[Work order] Repeat the listing below in full and exactly, but without its pictures.

[Records for this task]
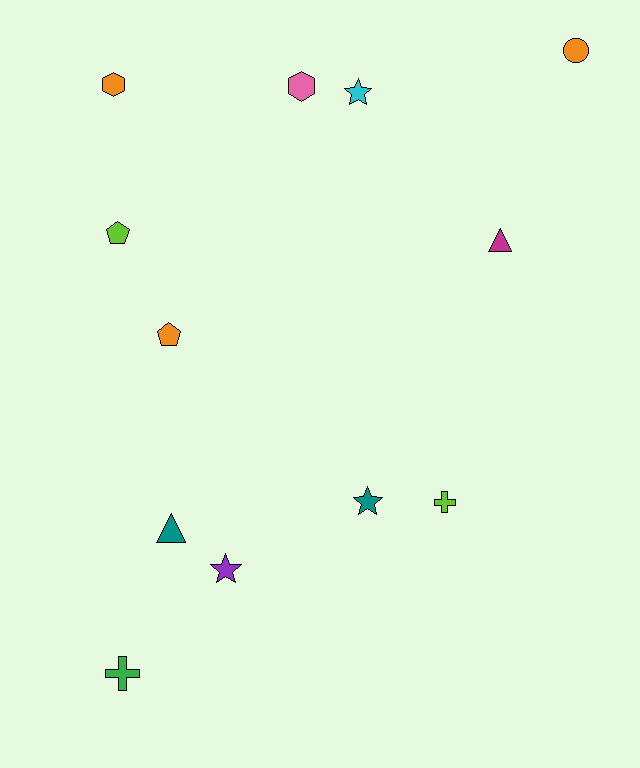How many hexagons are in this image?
There are 2 hexagons.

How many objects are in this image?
There are 12 objects.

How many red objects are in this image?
There are no red objects.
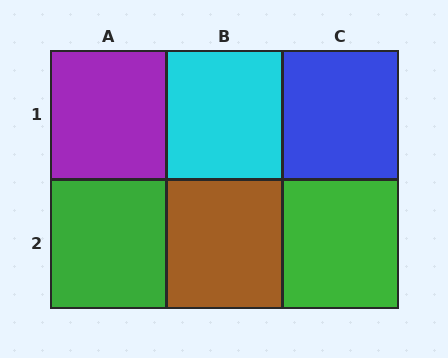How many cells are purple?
1 cell is purple.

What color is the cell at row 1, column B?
Cyan.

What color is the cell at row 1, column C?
Blue.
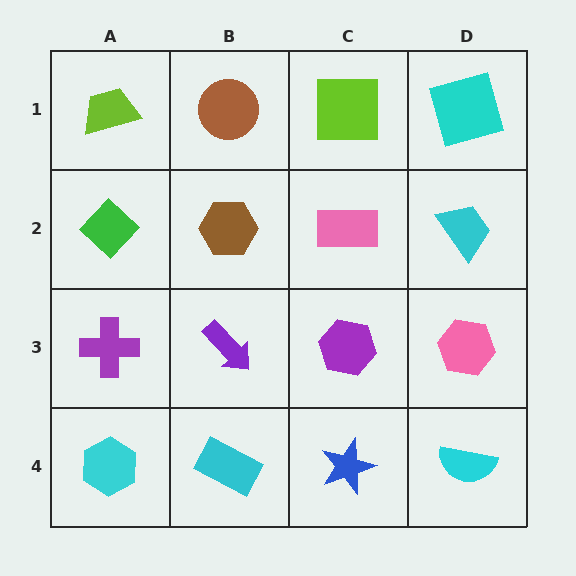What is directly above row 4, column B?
A purple arrow.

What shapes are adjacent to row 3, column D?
A cyan trapezoid (row 2, column D), a cyan semicircle (row 4, column D), a purple hexagon (row 3, column C).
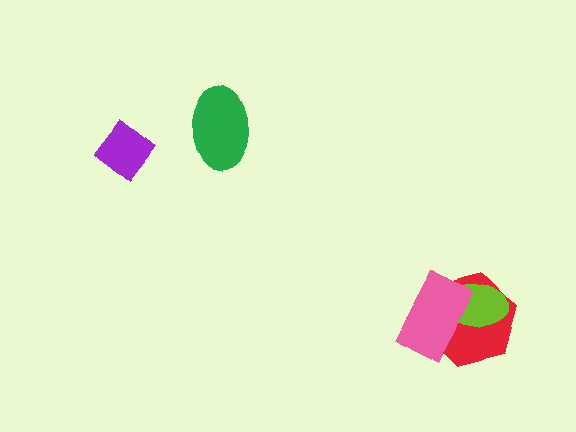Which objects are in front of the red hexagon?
2 objects cover part of the red hexagon: the lime ellipse and the pink rectangle.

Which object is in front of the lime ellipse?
The pink rectangle is in front of the lime ellipse.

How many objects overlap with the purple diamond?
0 objects overlap with the purple diamond.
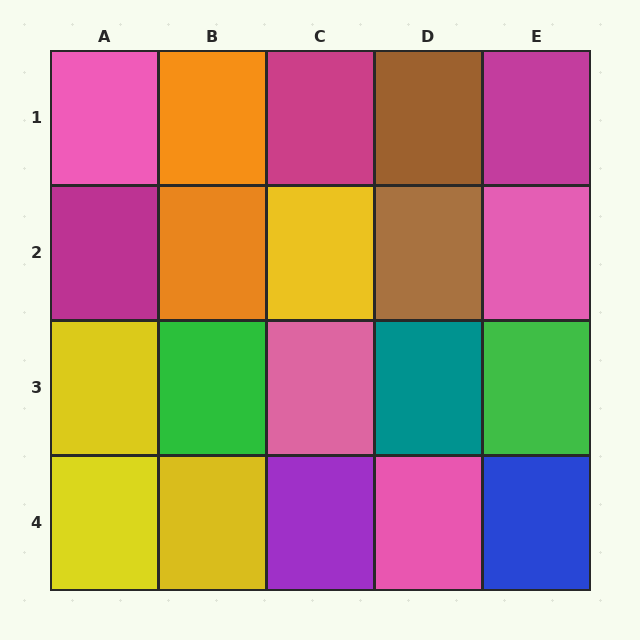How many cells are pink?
4 cells are pink.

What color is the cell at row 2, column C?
Yellow.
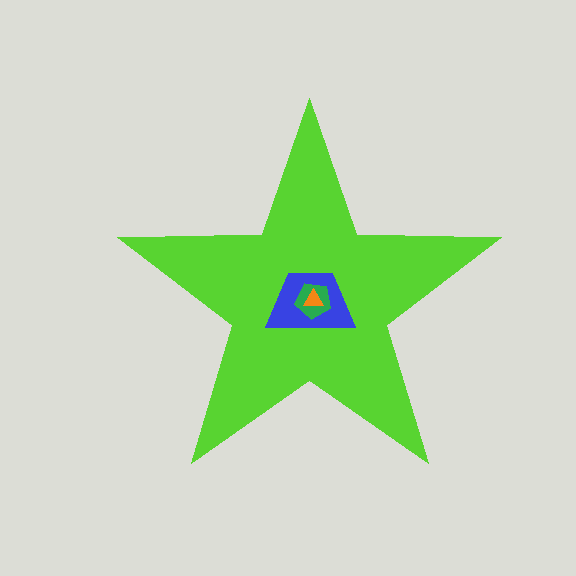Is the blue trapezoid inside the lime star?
Yes.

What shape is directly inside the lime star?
The blue trapezoid.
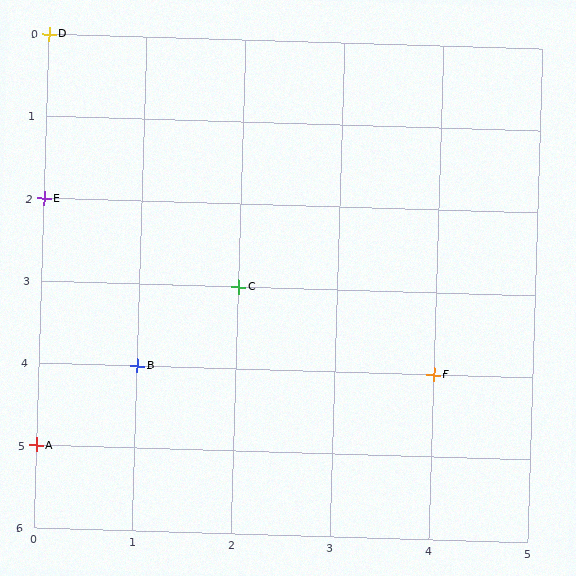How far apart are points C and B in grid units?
Points C and B are 1 column and 1 row apart (about 1.4 grid units diagonally).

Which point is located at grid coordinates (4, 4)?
Point F is at (4, 4).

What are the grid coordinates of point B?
Point B is at grid coordinates (1, 4).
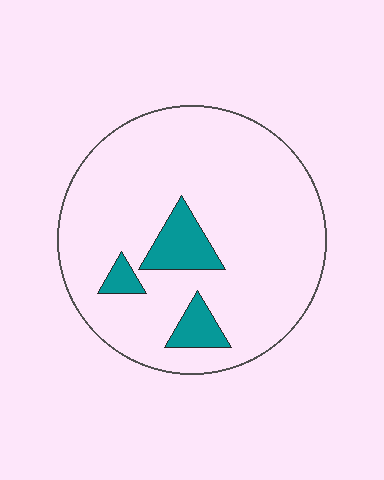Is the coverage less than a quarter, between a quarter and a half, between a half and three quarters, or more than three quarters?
Less than a quarter.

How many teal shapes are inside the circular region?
3.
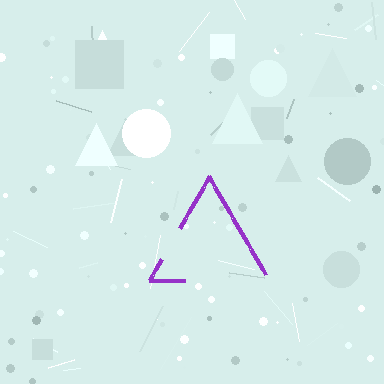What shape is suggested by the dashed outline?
The dashed outline suggests a triangle.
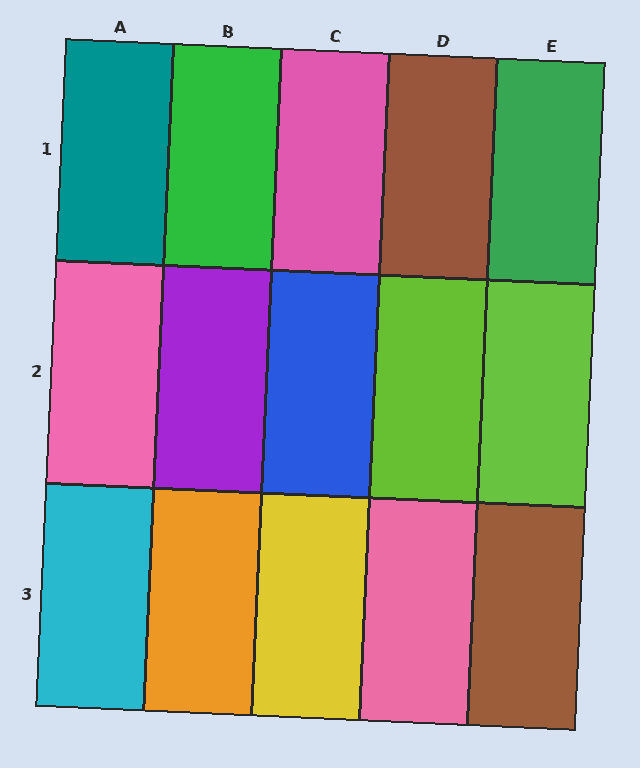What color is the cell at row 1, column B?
Green.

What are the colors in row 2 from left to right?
Pink, purple, blue, lime, lime.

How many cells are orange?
1 cell is orange.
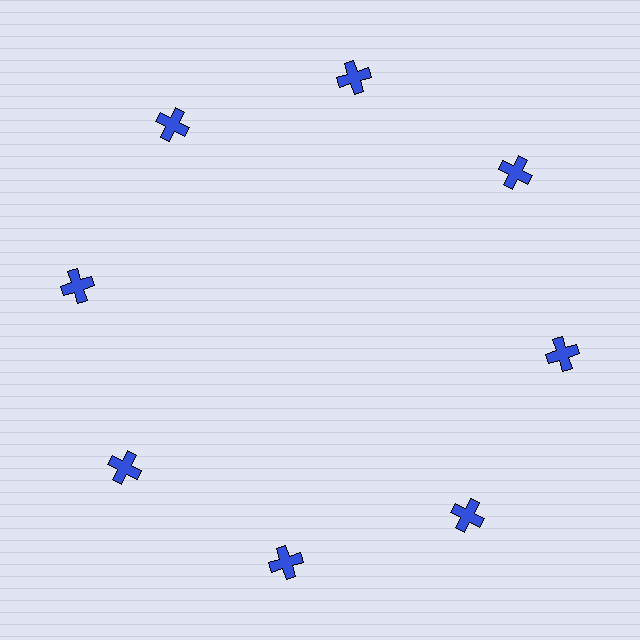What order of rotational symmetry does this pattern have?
This pattern has 8-fold rotational symmetry.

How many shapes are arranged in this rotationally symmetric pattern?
There are 8 shapes, arranged in 8 groups of 1.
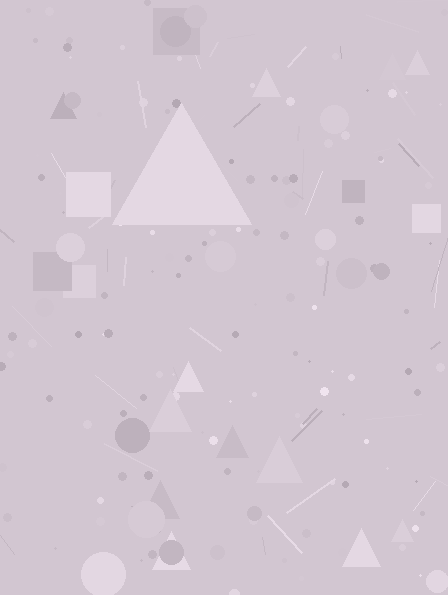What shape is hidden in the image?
A triangle is hidden in the image.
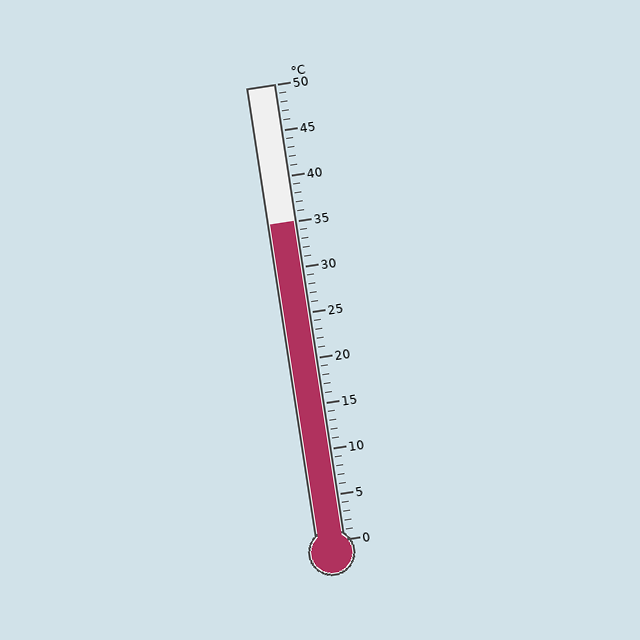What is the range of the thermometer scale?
The thermometer scale ranges from 0°C to 50°C.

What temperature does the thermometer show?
The thermometer shows approximately 35°C.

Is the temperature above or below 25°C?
The temperature is above 25°C.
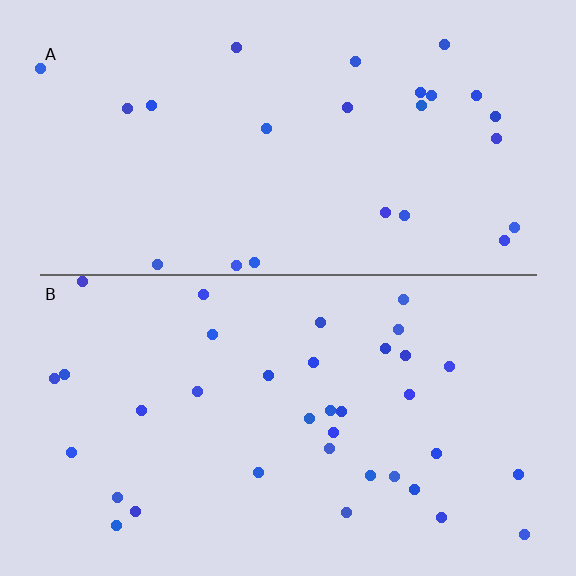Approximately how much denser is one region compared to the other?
Approximately 1.4× — region B over region A.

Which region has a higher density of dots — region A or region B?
B (the bottom).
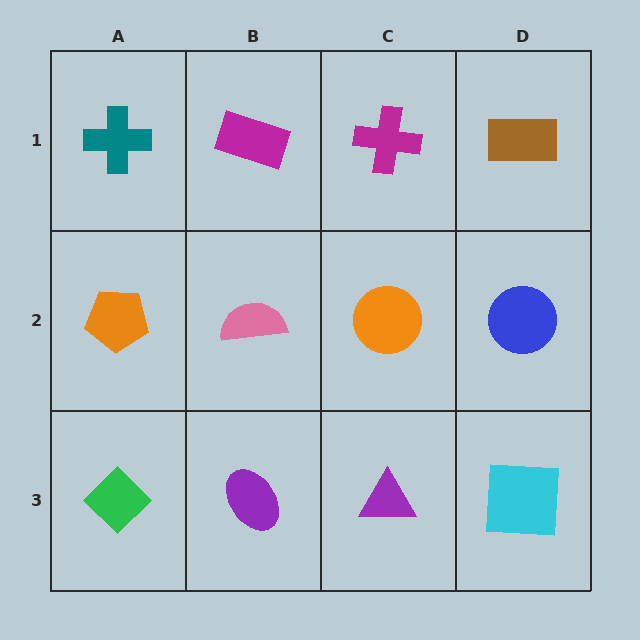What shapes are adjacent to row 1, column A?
An orange pentagon (row 2, column A), a magenta rectangle (row 1, column B).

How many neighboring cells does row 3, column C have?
3.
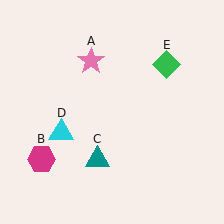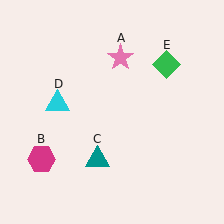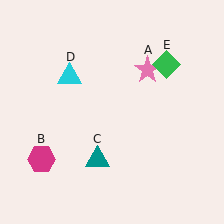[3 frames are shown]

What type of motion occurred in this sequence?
The pink star (object A), cyan triangle (object D) rotated clockwise around the center of the scene.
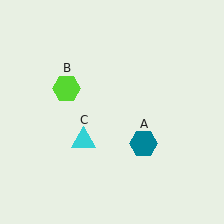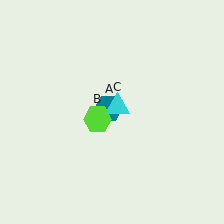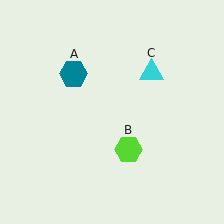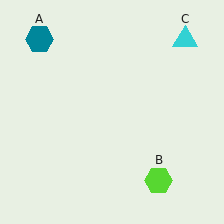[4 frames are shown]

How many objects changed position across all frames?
3 objects changed position: teal hexagon (object A), lime hexagon (object B), cyan triangle (object C).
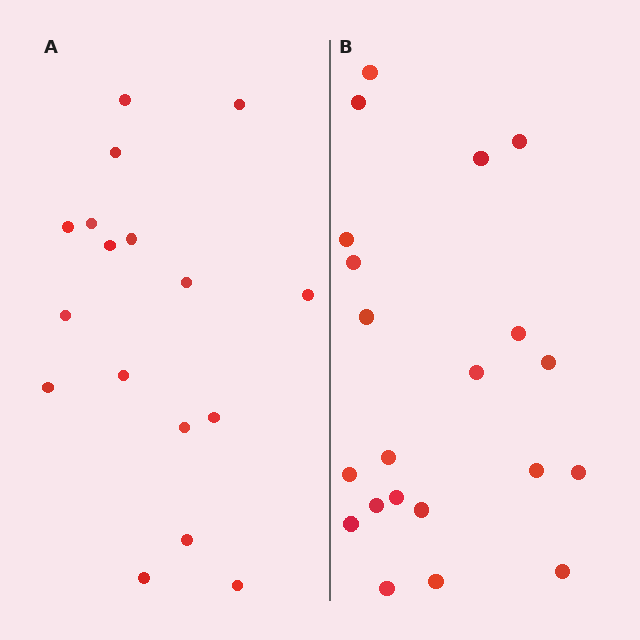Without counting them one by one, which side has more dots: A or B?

[Output of the exercise]
How many hexagons are in this image?
There are 2 hexagons.

How many objects are in this image?
There are 12 objects.

How many red objects are in this image?
There are no red objects.
How many cells are purple?
1 cell is purple.

What color is the cell at row 1, column B?
Cyan.

What color is the cell at row 1, column C?
Blue.
What is directly above row 4, column B?
A purple arrow.

What shapes are adjacent to row 3, column D?
A cyan trapezoid (row 2, column D), a cyan semicircle (row 4, column D), a purple hexagon (row 3, column C).
Which objects are in front of the red hexagon?
2 objects cover part of the red hexagon: the lime ellipse and the pink rectangle.

Which object is in front of the lime ellipse?
The pink rectangle is in front of the lime ellipse.

How many objects overlap with the purple diamond?
0 objects overlap with the purple diamond.
How many cells are pink?
4 cells are pink.

What color is the cell at row 2, column C?
Yellow.
Is the blue trapezoid inside the lime star?
Yes.

What shape is directly inside the lime star?
The blue trapezoid.
How far apart are points C and B in grid units?
Points C and B are 1 column and 1 row apart (about 1.4 grid units diagonally).

Which point is located at grid coordinates (4, 4)?
Point F is at (4, 4).

What are the grid coordinates of point B?
Point B is at grid coordinates (1, 4).
Is the coverage less than a quarter, between a quarter and a half, between a half and three quarters, or more than three quarters?
Less than a quarter.

How many teal shapes are inside the circular region?
3.
What shape is suggested by the dashed outline?
The dashed outline suggests a triangle.
What color is the cell at row 1, column B?
Green.

What are the colors in row 2 from left to right?
Pink, purple, blue, lime, lime.

How many cells are orange?
1 cell is orange.
What order of rotational symmetry does this pattern have?
This pattern has 8-fold rotational symmetry.

How many shapes are arranged in this rotationally symmetric pattern?
There are 8 shapes, arranged in 8 groups of 1.
What shape is hidden in the image?
A triangle is hidden in the image.
What is the range of the thermometer scale?
The thermometer scale ranges from 0°C to 50°C.

What temperature does the thermometer show?
The thermometer shows approximately 35°C.

Is the temperature above or below 25°C?
The temperature is above 25°C.
Approximately how much denser is one region compared to the other?
Approximately 1.4× — region B over region A.

Which region has a higher density of dots — region A or region B?
B (the bottom).
What shapes are adjacent to row 1, column A?
An orange pentagon (row 2, column A), a magenta rectangle (row 1, column B).

How many neighboring cells does row 3, column C have?
3.
[3 frames are shown]

What type of motion occurred in this sequence?
The pink star (object A), cyan triangle (object D) rotated clockwise around the center of the scene.
[4 frames are shown]

How many objects changed position across all frames?
3 objects changed position: teal hexagon (object A), lime hexagon (object B), cyan triangle (object C).
Without counting them one by one, which side has more dots: A or B?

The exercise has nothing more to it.